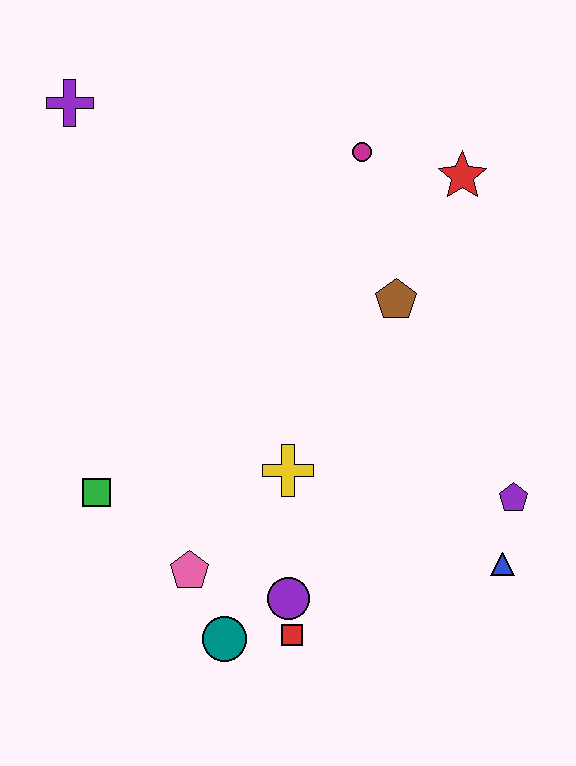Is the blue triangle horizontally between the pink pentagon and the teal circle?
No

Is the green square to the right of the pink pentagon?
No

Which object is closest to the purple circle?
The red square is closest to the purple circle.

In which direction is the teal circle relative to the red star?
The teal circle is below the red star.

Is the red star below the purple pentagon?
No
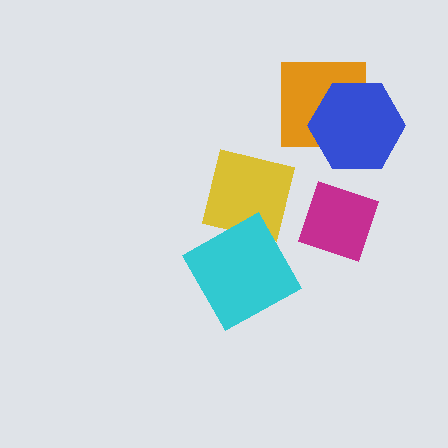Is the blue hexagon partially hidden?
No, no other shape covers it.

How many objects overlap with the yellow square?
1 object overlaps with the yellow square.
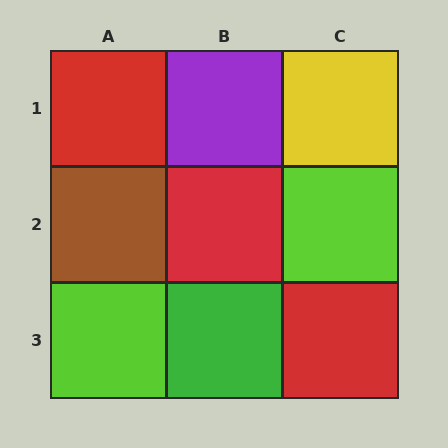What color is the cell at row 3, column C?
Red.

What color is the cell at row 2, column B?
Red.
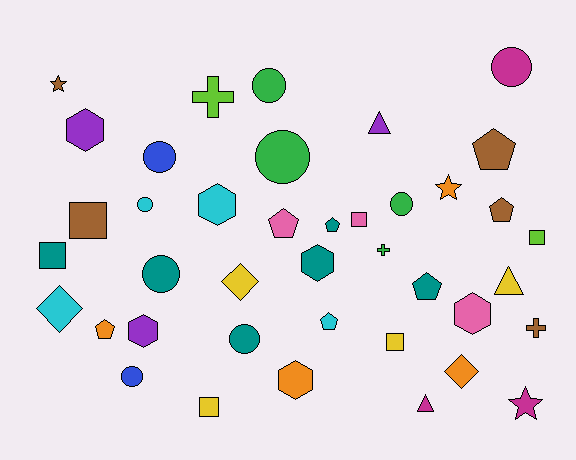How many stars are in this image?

==

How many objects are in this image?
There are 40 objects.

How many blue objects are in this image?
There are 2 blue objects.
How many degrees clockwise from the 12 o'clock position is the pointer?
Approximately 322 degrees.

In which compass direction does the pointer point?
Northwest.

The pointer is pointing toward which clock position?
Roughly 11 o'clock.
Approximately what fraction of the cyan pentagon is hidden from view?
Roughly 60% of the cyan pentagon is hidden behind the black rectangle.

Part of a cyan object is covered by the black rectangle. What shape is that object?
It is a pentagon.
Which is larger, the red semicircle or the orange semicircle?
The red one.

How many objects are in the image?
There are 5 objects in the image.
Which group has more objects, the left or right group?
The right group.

...

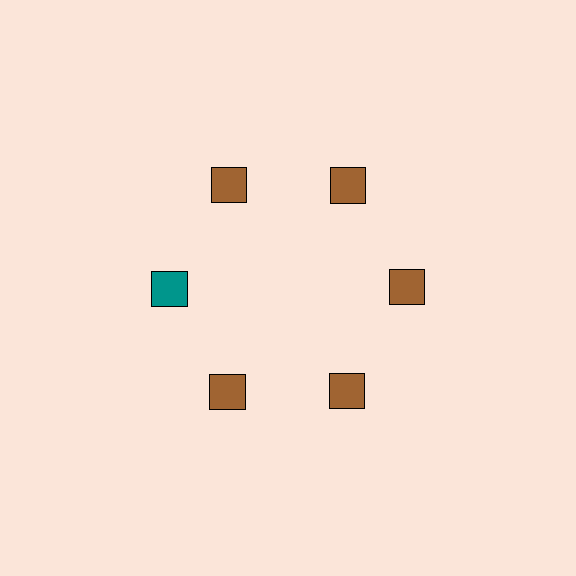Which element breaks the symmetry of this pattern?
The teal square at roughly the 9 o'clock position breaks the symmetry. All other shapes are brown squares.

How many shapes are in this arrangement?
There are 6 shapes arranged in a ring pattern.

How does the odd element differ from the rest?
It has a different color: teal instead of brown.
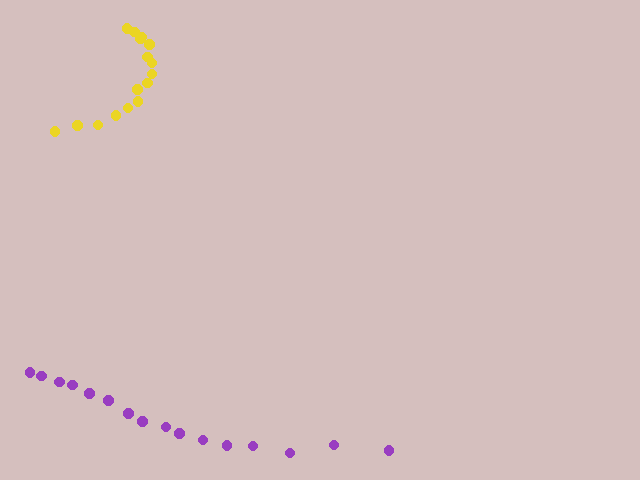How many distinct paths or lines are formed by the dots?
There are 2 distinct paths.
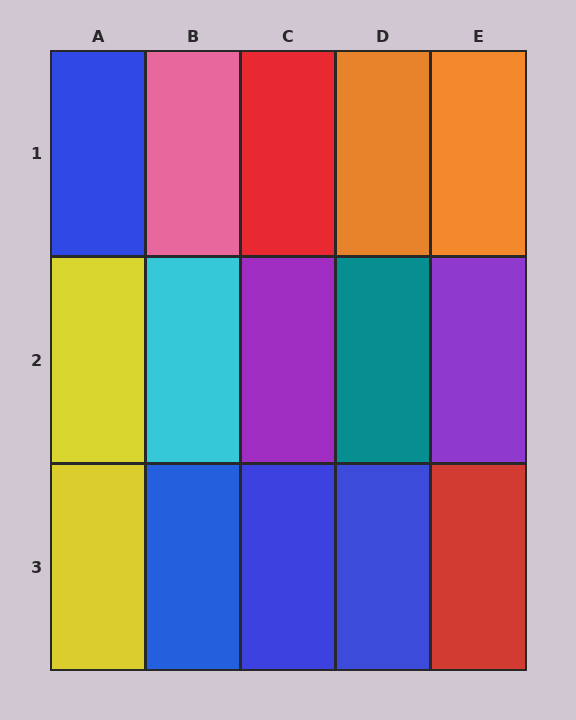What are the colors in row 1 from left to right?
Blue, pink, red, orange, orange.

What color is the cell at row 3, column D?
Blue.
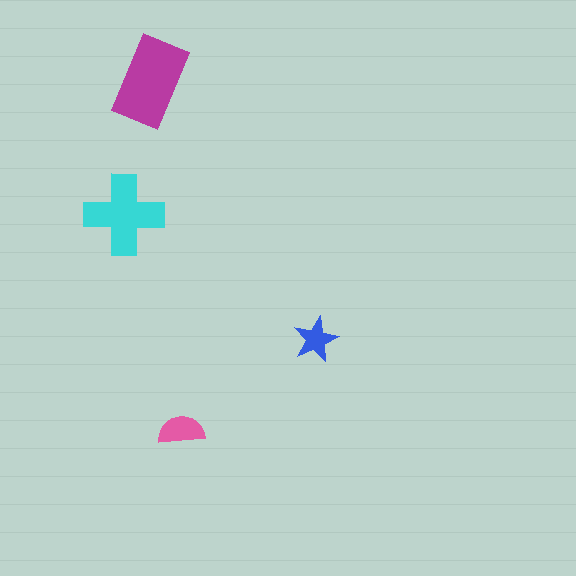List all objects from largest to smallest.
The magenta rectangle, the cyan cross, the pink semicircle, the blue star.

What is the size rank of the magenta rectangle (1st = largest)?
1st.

» **To be done**
Restate word for word the lines that begin at the one with "Is the blue triangle" and end at the one with "How many stars are in this image?", including both, and leave every picture aside.

» **Solution for this task**
Is the blue triangle horizontally between the pink pentagon and the teal circle?
No

Is the green square to the right of the pink pentagon?
No

Which object is closest to the purple circle?
The red square is closest to the purple circle.

In which direction is the teal circle relative to the red star?
The teal circle is below the red star.

Is the red star below the purple pentagon?
No
Is the blue hexagon partially hidden?
No, no other shape covers it.

How many objects overlap with the yellow square?
1 object overlaps with the yellow square.
What color is the cell at row 3, column C?
Red.

What color is the cell at row 2, column B?
Red.
How many stars are in this image?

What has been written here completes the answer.